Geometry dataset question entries
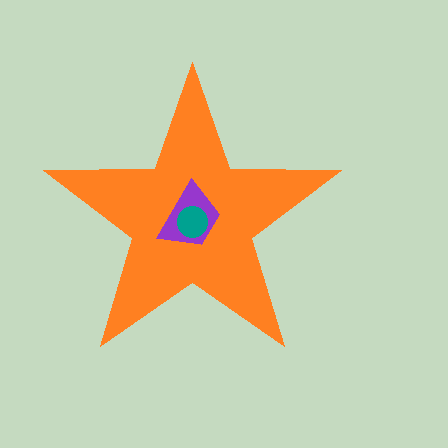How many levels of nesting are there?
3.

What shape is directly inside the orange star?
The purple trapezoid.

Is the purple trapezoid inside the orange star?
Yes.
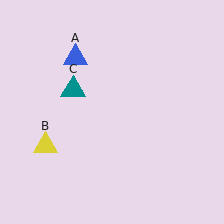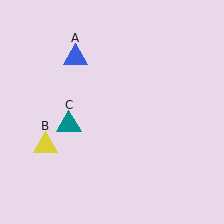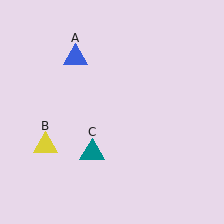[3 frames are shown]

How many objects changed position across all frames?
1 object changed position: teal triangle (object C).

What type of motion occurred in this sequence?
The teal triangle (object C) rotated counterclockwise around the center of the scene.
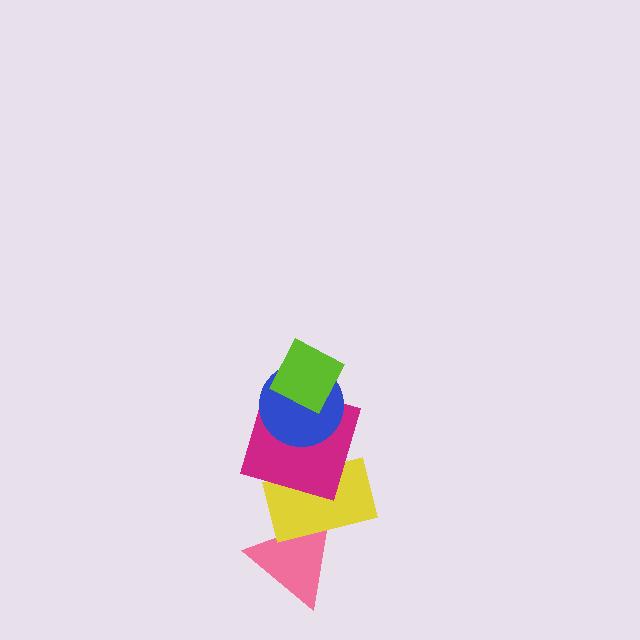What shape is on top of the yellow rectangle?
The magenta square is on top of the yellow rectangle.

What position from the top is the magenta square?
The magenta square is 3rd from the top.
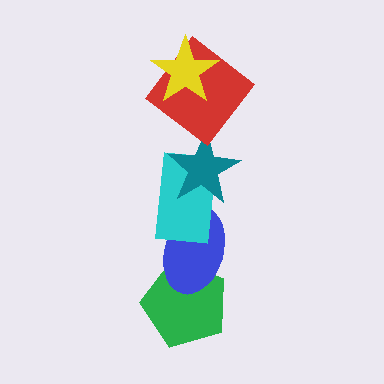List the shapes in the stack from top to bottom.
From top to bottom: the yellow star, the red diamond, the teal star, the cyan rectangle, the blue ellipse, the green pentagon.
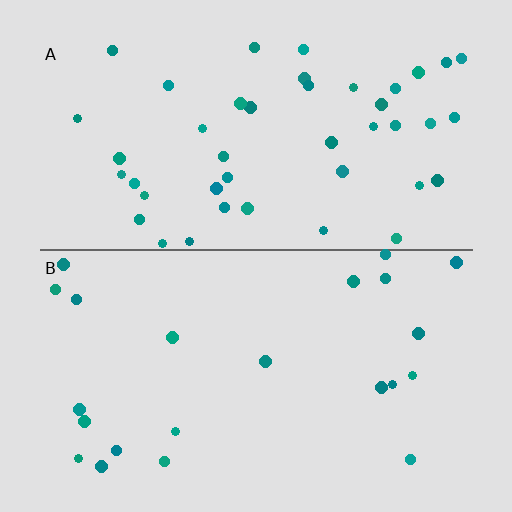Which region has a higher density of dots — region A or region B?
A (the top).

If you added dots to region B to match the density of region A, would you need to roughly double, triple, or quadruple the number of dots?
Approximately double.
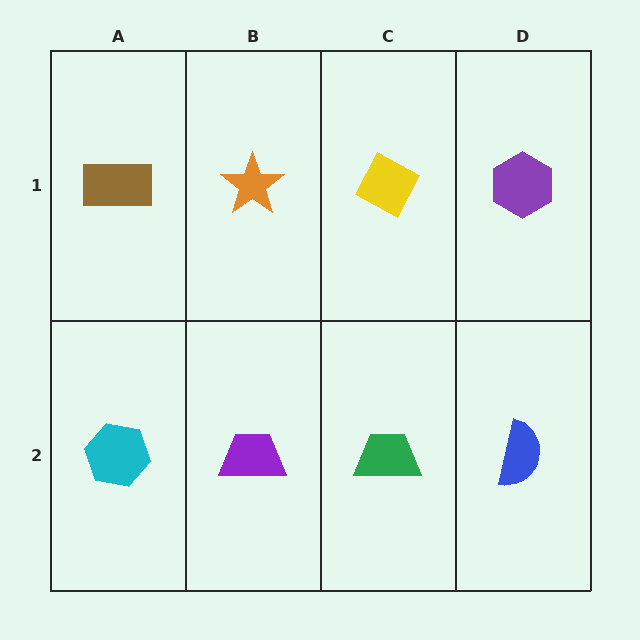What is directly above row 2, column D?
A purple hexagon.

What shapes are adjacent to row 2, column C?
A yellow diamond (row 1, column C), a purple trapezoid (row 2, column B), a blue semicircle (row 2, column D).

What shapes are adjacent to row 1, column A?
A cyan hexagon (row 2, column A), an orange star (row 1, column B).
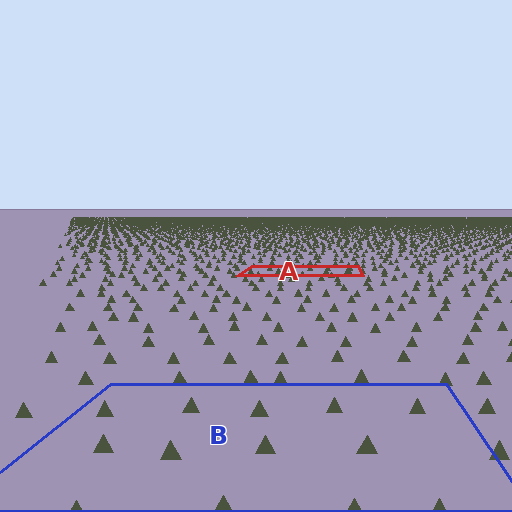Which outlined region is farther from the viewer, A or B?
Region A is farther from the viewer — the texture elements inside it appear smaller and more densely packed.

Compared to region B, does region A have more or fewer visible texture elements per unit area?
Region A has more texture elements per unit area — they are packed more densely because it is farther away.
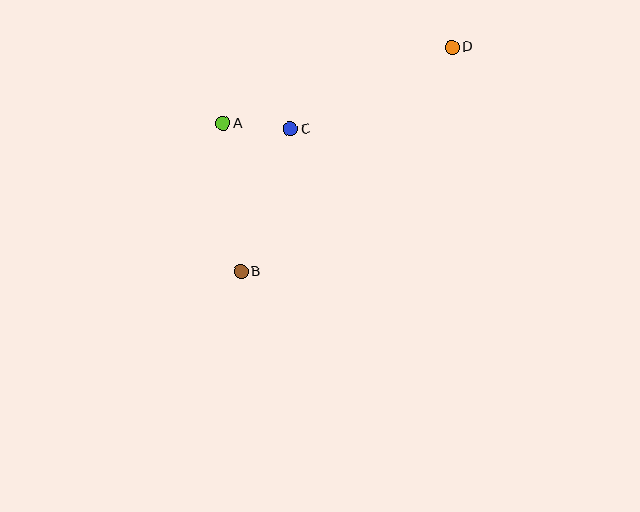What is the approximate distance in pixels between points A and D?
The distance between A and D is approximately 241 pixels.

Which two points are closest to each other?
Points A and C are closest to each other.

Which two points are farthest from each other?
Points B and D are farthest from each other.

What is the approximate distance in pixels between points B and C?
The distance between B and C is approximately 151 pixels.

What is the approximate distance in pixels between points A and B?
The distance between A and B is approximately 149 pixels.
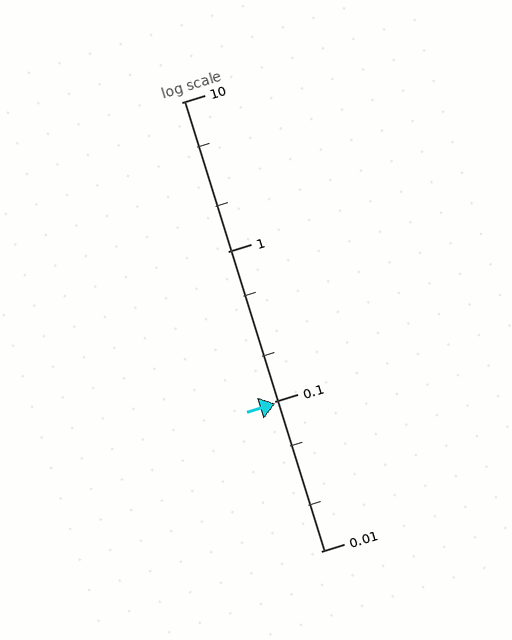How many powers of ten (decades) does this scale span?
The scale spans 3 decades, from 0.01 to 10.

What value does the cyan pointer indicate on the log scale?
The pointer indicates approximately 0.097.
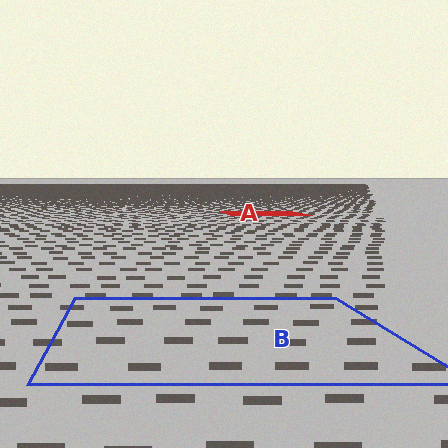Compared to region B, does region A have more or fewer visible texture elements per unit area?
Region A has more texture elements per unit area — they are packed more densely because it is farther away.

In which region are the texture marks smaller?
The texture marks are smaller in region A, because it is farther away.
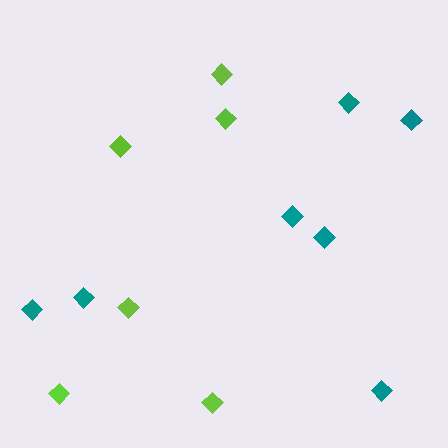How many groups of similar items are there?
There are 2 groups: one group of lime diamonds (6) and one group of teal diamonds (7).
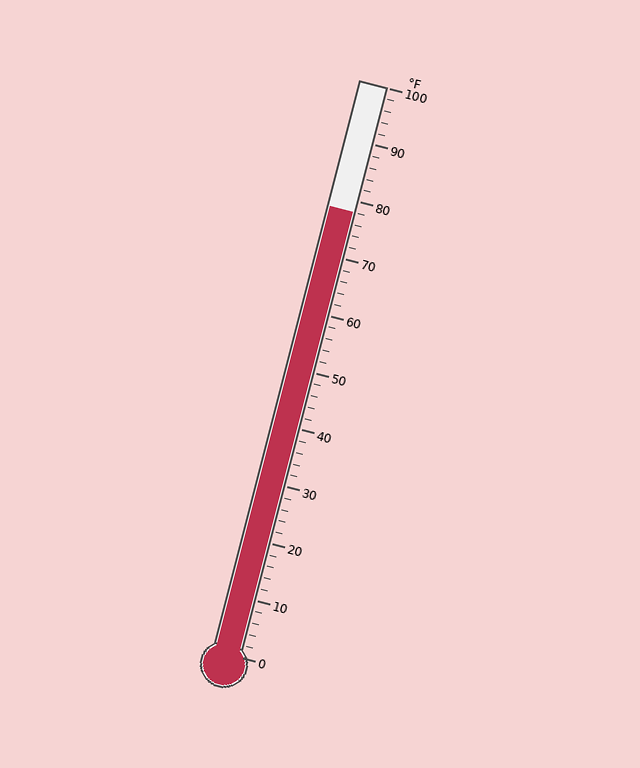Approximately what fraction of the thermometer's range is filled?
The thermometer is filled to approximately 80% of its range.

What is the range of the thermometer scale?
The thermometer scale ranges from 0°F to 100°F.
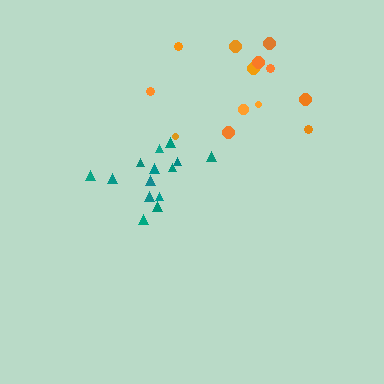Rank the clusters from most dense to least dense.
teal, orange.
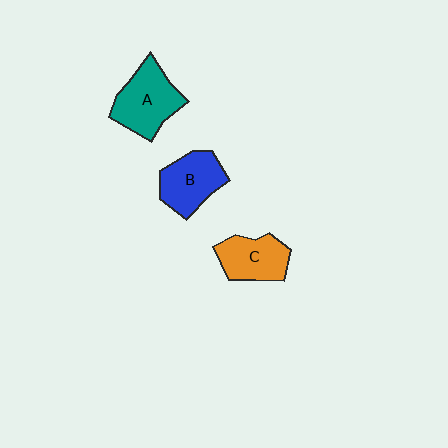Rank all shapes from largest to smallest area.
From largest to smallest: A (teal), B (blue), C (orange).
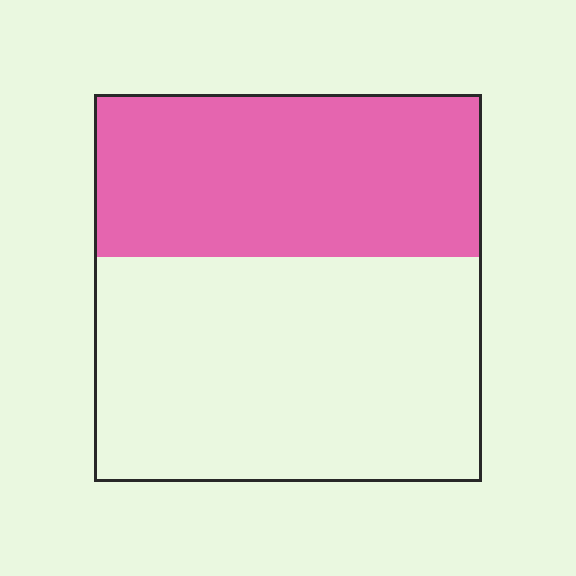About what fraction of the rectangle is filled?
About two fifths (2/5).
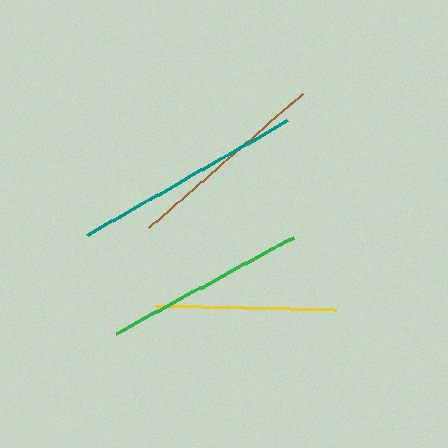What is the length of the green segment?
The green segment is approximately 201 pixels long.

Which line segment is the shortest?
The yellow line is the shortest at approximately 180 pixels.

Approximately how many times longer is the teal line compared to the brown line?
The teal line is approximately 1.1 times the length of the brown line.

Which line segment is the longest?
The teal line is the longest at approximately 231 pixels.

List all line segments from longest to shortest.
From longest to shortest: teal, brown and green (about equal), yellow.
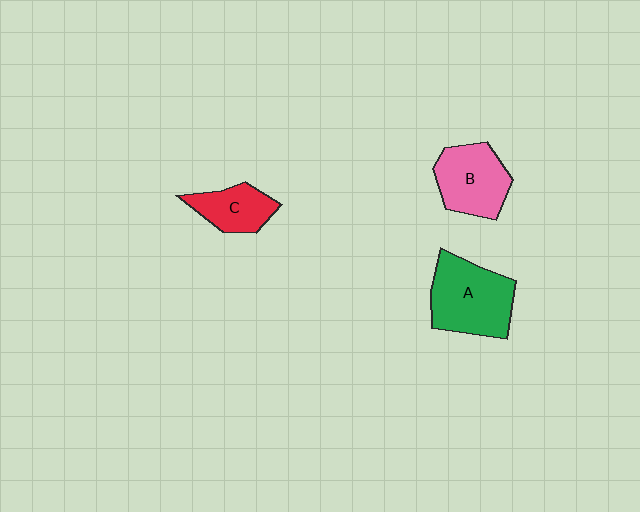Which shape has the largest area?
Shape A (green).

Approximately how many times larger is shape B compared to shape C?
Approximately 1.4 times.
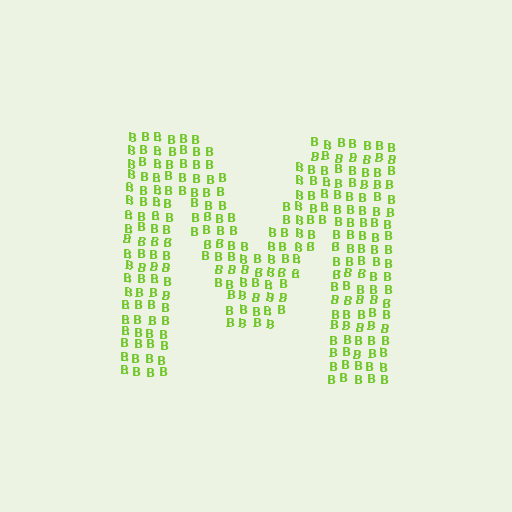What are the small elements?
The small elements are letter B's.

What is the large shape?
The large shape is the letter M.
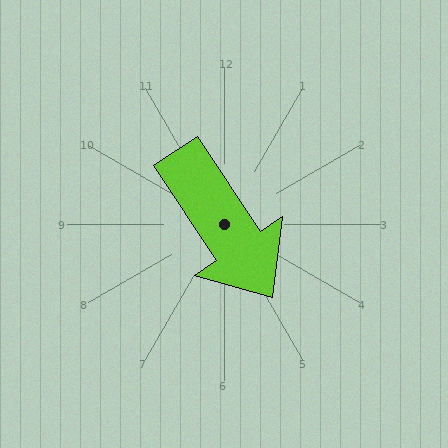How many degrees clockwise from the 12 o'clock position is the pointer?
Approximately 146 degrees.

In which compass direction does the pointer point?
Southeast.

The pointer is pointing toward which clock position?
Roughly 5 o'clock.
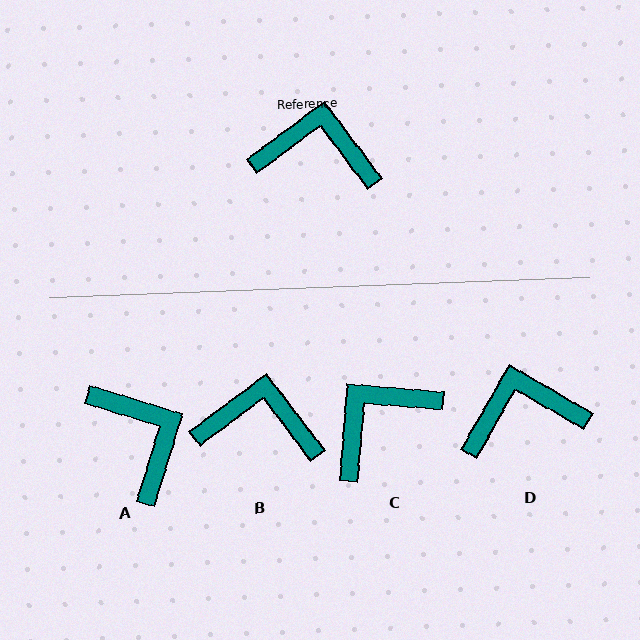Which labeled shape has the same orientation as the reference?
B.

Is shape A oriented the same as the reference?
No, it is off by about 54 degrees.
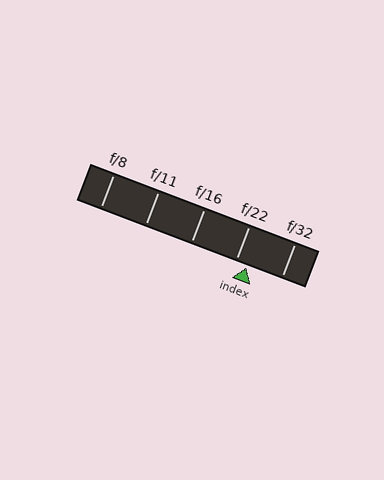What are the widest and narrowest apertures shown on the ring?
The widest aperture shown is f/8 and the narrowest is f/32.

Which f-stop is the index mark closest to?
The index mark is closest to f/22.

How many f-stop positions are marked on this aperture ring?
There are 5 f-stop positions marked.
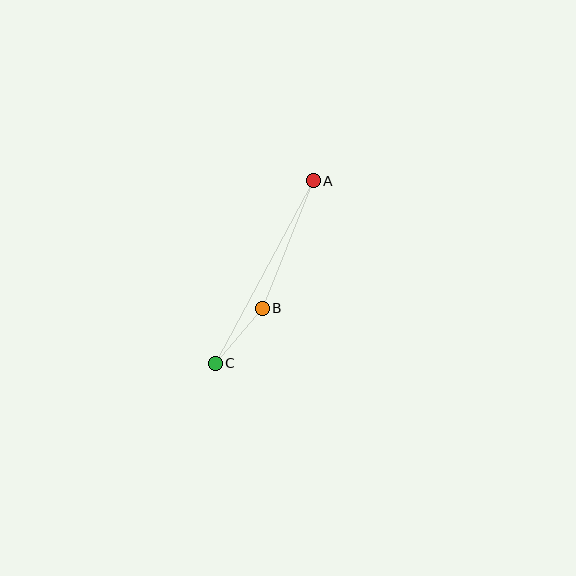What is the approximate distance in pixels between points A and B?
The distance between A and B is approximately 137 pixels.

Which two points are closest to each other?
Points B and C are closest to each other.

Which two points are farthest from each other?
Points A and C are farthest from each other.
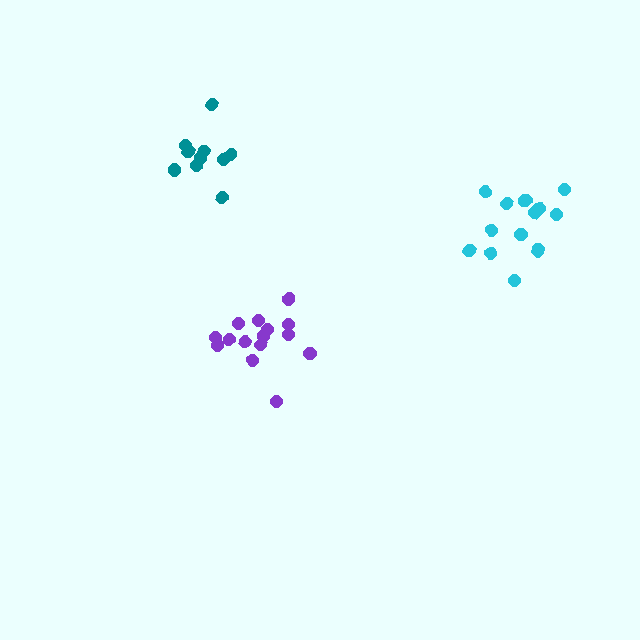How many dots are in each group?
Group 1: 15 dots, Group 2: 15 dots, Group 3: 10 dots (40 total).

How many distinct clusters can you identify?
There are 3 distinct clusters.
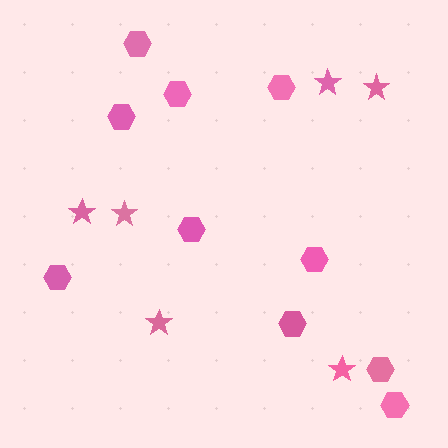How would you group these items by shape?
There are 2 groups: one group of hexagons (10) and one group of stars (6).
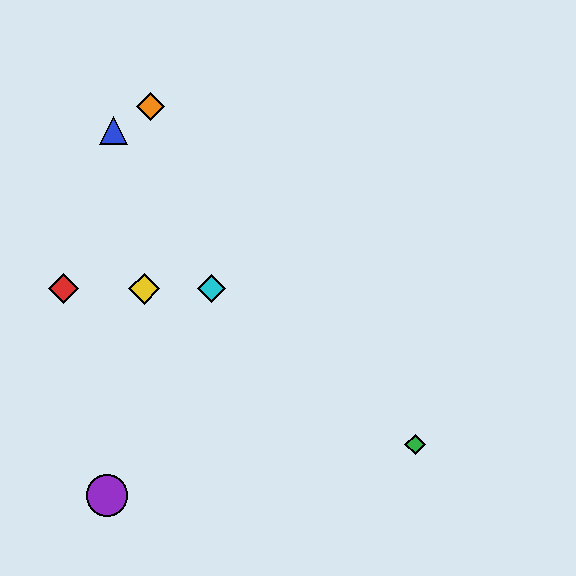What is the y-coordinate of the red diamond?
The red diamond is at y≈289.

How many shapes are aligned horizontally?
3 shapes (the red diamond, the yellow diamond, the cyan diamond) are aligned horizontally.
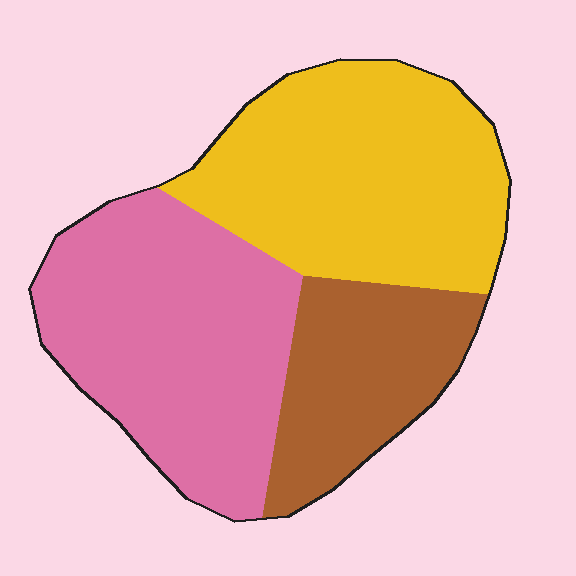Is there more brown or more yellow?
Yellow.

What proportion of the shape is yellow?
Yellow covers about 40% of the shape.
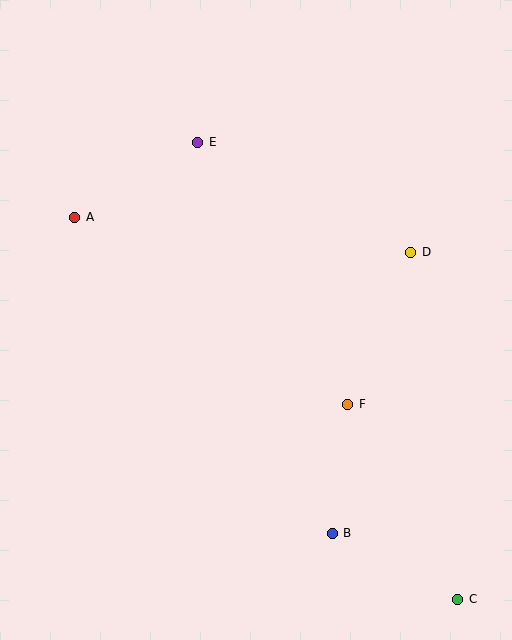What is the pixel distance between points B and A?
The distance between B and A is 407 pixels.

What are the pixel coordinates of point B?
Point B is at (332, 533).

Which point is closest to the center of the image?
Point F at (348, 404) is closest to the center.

• _Required work_
Beginning with the line with "What is the pixel", repeat the entries above exactly, up to and including the last line, leaving out pictures.

• _Response_
What is the pixel distance between points B and A?
The distance between B and A is 407 pixels.

What are the pixel coordinates of point B?
Point B is at (332, 533).

Which point is closest to the center of the image?
Point F at (348, 404) is closest to the center.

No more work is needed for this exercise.